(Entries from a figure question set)
⟨

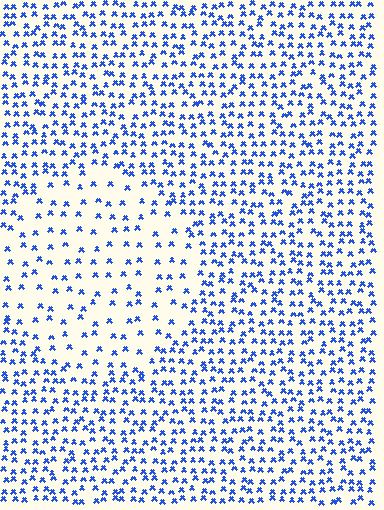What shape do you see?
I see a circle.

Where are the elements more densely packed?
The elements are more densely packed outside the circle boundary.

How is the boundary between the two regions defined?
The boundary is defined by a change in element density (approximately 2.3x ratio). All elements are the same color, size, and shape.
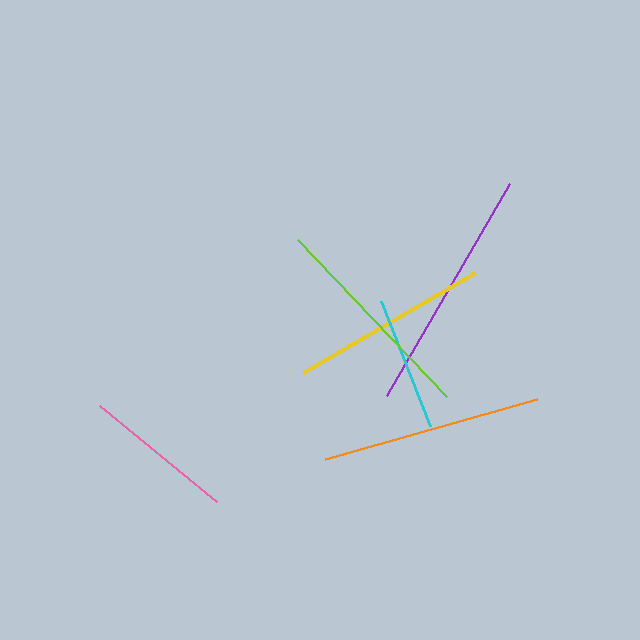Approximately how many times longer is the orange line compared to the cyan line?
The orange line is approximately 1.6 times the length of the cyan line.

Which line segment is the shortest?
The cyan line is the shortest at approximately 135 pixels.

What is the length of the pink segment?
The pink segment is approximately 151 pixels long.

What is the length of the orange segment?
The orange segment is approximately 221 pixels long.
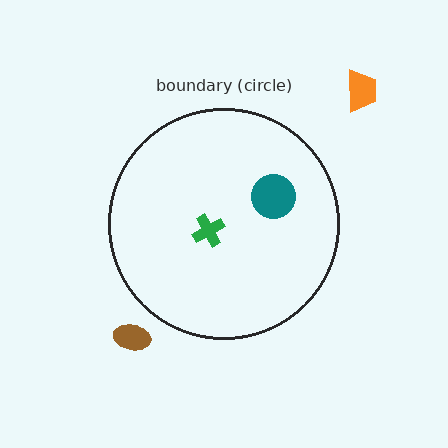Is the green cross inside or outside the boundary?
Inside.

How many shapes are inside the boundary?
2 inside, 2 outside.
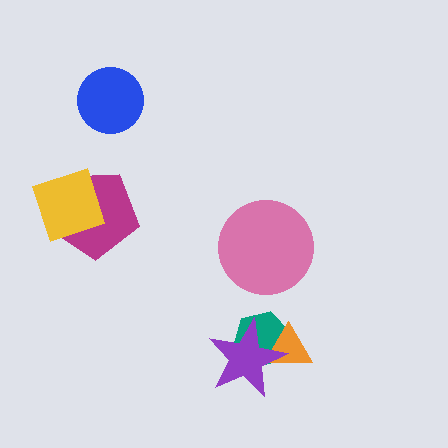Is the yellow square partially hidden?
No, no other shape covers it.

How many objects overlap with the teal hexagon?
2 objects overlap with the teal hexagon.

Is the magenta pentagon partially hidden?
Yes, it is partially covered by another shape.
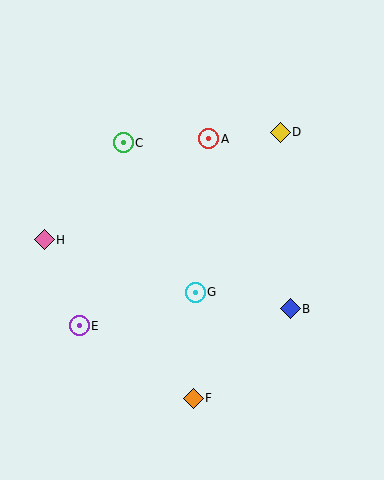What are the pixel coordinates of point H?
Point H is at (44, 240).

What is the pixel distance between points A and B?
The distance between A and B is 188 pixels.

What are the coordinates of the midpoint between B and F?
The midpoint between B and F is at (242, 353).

⟩

Print the whole listing above once more, word for word, without its pictures.

## Answer to the task:
What shape do you see?
I see a circle.

Where are the elements more densely packed?
The elements are more densely packed outside the circle boundary.

How is the boundary between the two regions defined?
The boundary is defined by a change in element density (approximately 2.3x ratio). All elements are the same color, size, and shape.
Approximately how many times longer is the orange line compared to the cyan line?
The orange line is approximately 1.6 times the length of the cyan line.

Which line segment is the shortest?
The cyan line is the shortest at approximately 135 pixels.

What is the length of the pink segment?
The pink segment is approximately 151 pixels long.

What is the length of the orange segment?
The orange segment is approximately 221 pixels long.
Is the green cross inside or outside the boundary?
Inside.

How many shapes are inside the boundary?
2 inside, 2 outside.
Is the yellow square partially hidden?
No, no other shape covers it.

How many objects overlap with the teal hexagon?
2 objects overlap with the teal hexagon.

Is the magenta pentagon partially hidden?
Yes, it is partially covered by another shape.
What are the pixel coordinates of point H?
Point H is at (44, 240).

What is the pixel distance between points A and B?
The distance between A and B is 188 pixels.

What are the coordinates of the midpoint between B and F?
The midpoint between B and F is at (242, 353).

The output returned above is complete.